======== Dataset records

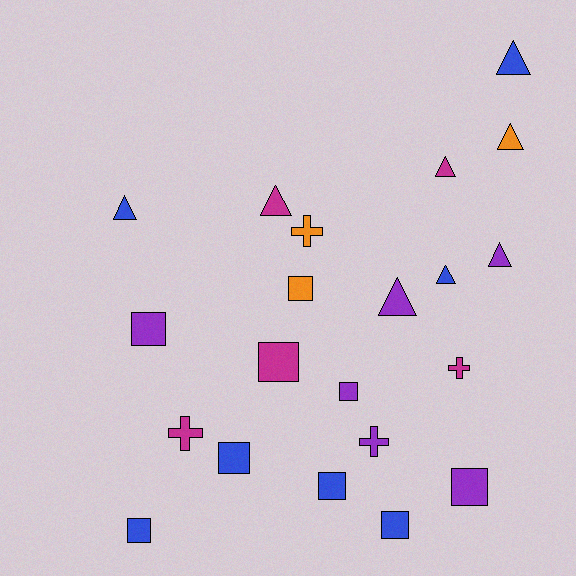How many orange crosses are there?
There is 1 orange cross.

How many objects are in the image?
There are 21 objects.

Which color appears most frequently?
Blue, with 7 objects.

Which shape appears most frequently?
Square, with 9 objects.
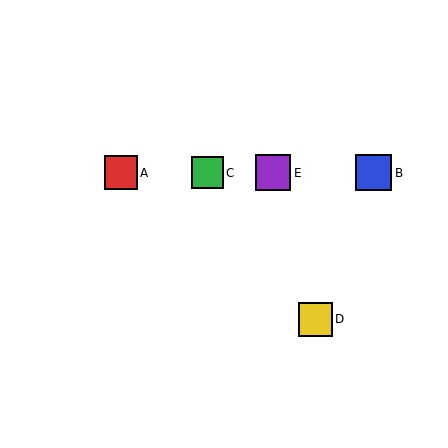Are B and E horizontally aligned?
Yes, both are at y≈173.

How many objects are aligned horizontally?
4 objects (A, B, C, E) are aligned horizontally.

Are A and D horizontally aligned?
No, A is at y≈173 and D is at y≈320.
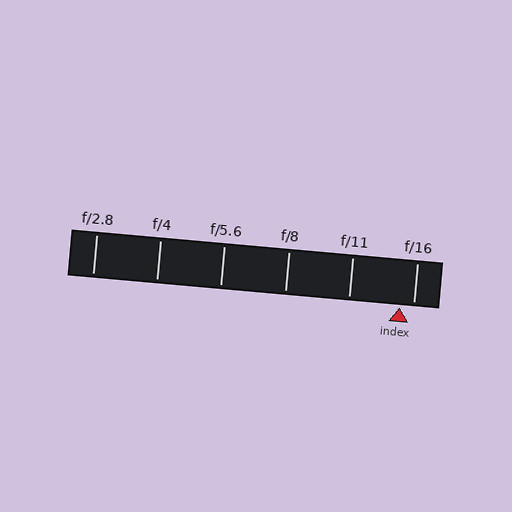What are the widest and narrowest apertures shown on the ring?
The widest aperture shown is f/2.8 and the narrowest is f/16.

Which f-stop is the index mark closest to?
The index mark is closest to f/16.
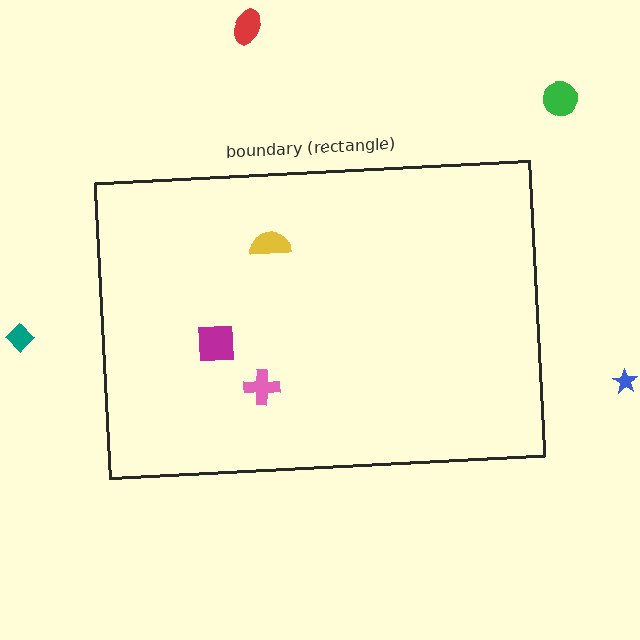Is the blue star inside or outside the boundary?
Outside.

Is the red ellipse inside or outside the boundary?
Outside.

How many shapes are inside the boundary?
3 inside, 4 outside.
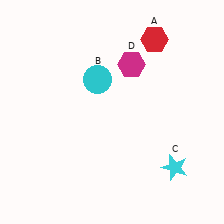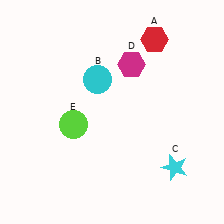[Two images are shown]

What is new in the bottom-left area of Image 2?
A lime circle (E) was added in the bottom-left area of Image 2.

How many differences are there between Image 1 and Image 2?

================
======== Dataset records

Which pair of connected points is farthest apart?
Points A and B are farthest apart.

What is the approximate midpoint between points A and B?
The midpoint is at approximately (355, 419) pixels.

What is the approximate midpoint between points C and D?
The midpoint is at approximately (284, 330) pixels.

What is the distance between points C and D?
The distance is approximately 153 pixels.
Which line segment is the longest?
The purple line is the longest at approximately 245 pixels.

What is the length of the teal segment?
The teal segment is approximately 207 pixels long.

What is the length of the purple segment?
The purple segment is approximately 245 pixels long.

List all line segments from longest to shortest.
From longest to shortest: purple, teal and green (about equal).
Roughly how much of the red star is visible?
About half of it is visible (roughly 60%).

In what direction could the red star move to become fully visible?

================
======== Dataset records

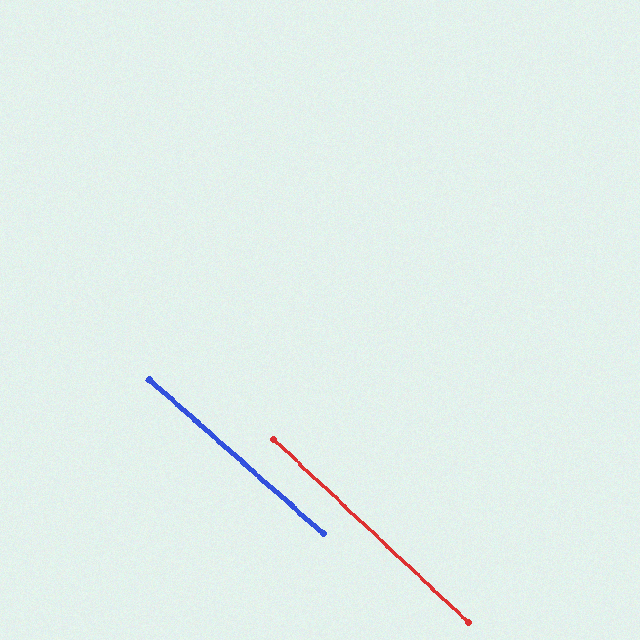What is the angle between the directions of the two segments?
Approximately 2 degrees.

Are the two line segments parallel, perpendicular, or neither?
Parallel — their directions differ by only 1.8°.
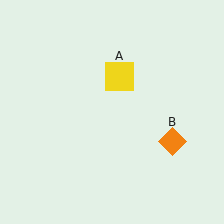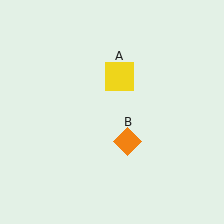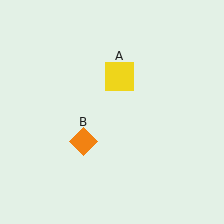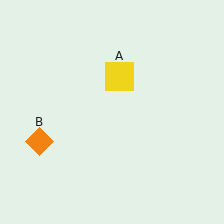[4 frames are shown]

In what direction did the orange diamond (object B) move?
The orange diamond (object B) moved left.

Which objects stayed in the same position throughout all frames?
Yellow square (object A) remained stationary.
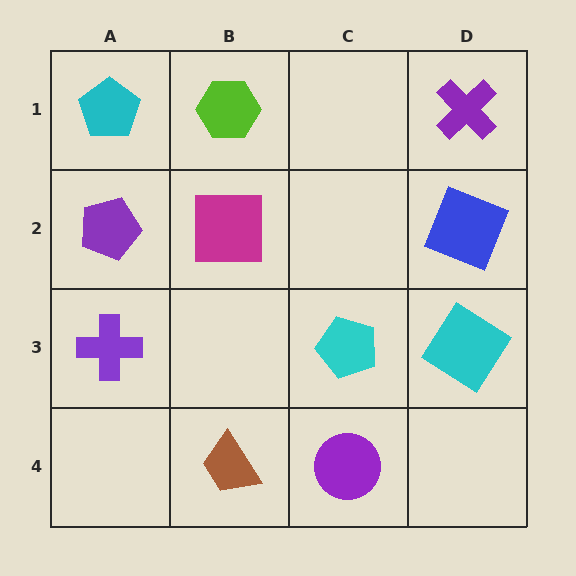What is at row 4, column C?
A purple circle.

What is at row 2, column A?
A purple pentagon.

================

### Do this
Exclude any pictures, and restate word for word the lines from the one containing "How many shapes are inside the boundary?" through the one containing "How many differences", both included.

### Result below
How many shapes are inside the boundary?
3 inside, 4 outside.
[Two images are shown]

What is new in the bottom-left area of Image 2?
A lime circle (E) was added in the bottom-left area of Image 2.

How many differences are there between Image 1 and Image 2?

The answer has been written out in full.